▸ **THE REQUEST**: Reproduce every entry below precisely; do not include the pictures.
>> Start SOURCE RECORDS
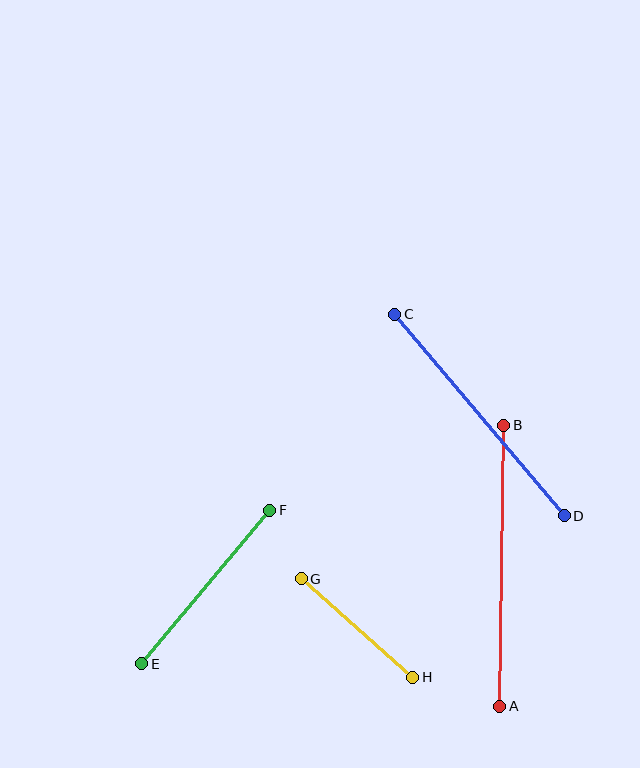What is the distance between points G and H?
The distance is approximately 149 pixels.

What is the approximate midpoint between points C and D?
The midpoint is at approximately (479, 415) pixels.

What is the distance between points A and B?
The distance is approximately 281 pixels.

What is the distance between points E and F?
The distance is approximately 200 pixels.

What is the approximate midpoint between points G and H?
The midpoint is at approximately (357, 628) pixels.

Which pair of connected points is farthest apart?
>> End SOURCE RECORDS
▸ **REPLY**:
What is the distance between points G and H?
The distance is approximately 149 pixels.

What is the approximate midpoint between points C and D?
The midpoint is at approximately (479, 415) pixels.

What is the distance between points A and B?
The distance is approximately 281 pixels.

What is the distance between points E and F?
The distance is approximately 200 pixels.

What is the approximate midpoint between points G and H?
The midpoint is at approximately (357, 628) pixels.

Which pair of connected points is farthest apart?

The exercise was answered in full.